— Start of MATERIAL TO PROCESS —
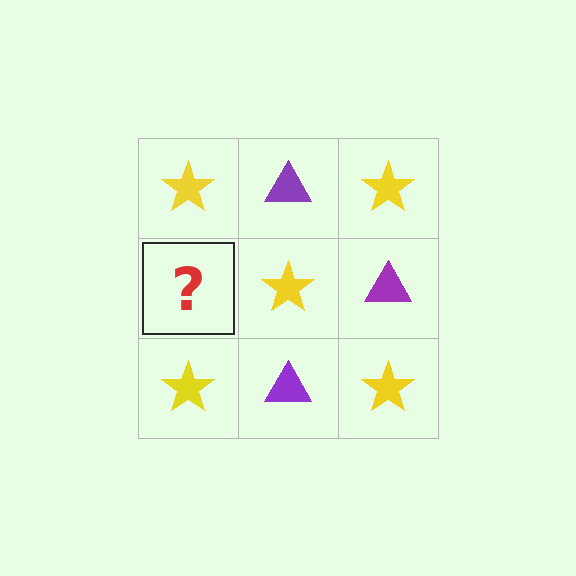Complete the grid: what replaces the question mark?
The question mark should be replaced with a purple triangle.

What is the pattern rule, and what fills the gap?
The rule is that it alternates yellow star and purple triangle in a checkerboard pattern. The gap should be filled with a purple triangle.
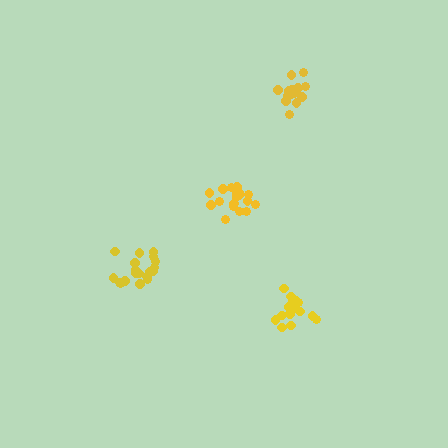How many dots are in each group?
Group 1: 19 dots, Group 2: 19 dots, Group 3: 18 dots, Group 4: 14 dots (70 total).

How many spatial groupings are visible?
There are 4 spatial groupings.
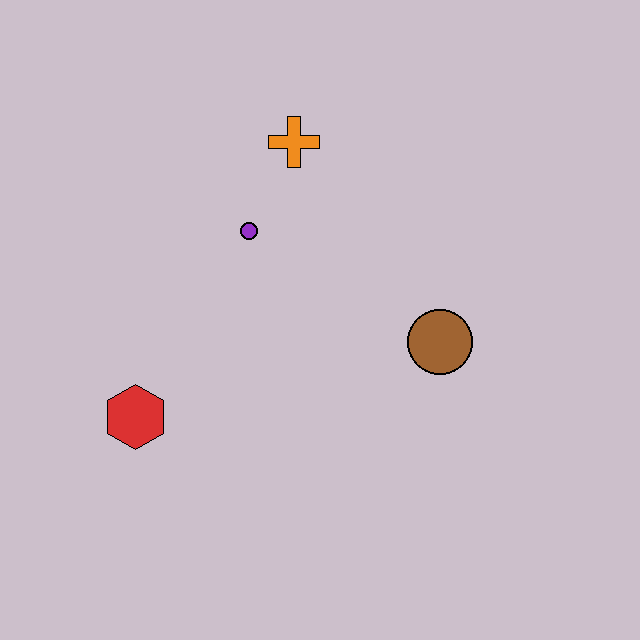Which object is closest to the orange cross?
The purple circle is closest to the orange cross.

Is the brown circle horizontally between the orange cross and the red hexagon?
No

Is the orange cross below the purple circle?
No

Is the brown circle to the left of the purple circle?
No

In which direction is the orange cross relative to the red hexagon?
The orange cross is above the red hexagon.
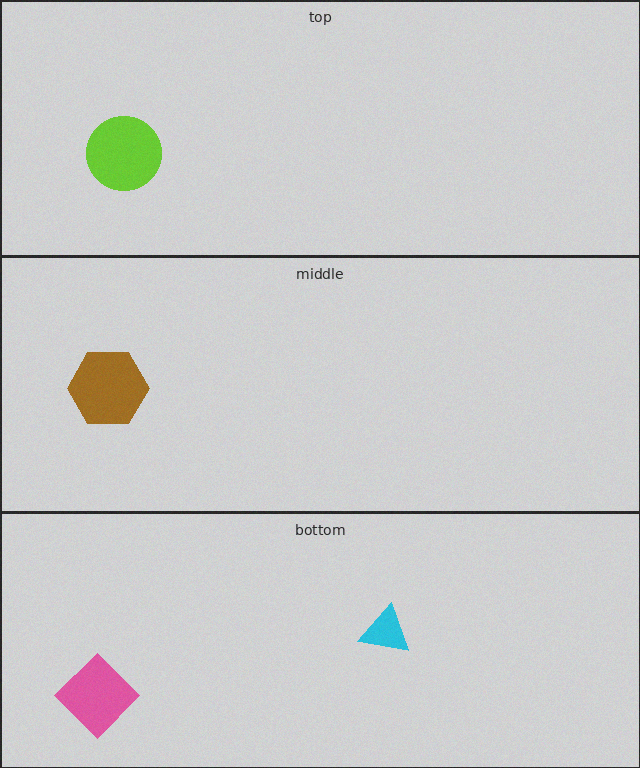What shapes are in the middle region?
The brown hexagon.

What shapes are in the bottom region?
The cyan triangle, the pink diamond.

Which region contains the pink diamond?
The bottom region.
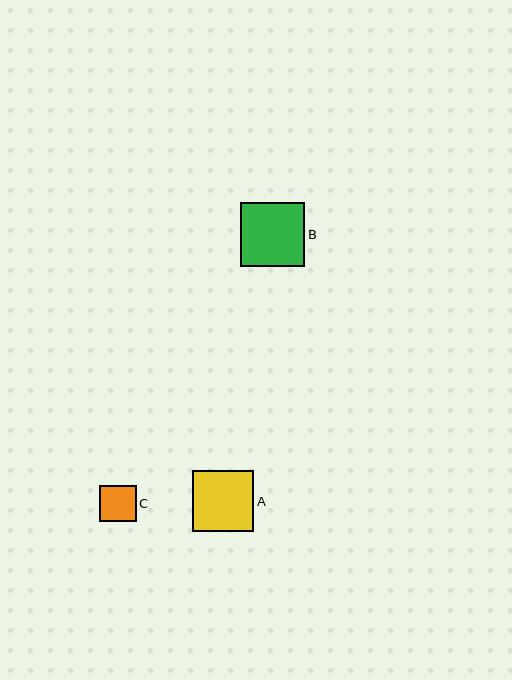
— End of MATERIAL TO PROCESS —
— WHAT IS NEEDED —
Output the entries above exactly, without their pictures.

— RIGHT ANSWER —
Complete the grid: what replaces the question mark?
The question mark should be replaced with a purple triangle.

What is the pattern rule, and what fills the gap?
The rule is that it alternates yellow star and purple triangle in a checkerboard pattern. The gap should be filled with a purple triangle.
How many dots are in each group?
Group 1: 19 dots, Group 2: 19 dots, Group 3: 18 dots, Group 4: 14 dots (70 total).

How many spatial groupings are visible?
There are 4 spatial groupings.
Which object is closest to the orange cross?
The purple circle is closest to the orange cross.

Is the brown circle horizontally between the orange cross and the red hexagon?
No

Is the orange cross below the purple circle?
No

Is the brown circle to the left of the purple circle?
No

In which direction is the orange cross relative to the red hexagon?
The orange cross is above the red hexagon.
What shapes are in the middle region?
The brown hexagon.

What shapes are in the bottom region?
The cyan triangle, the pink diamond.

Which region contains the pink diamond?
The bottom region.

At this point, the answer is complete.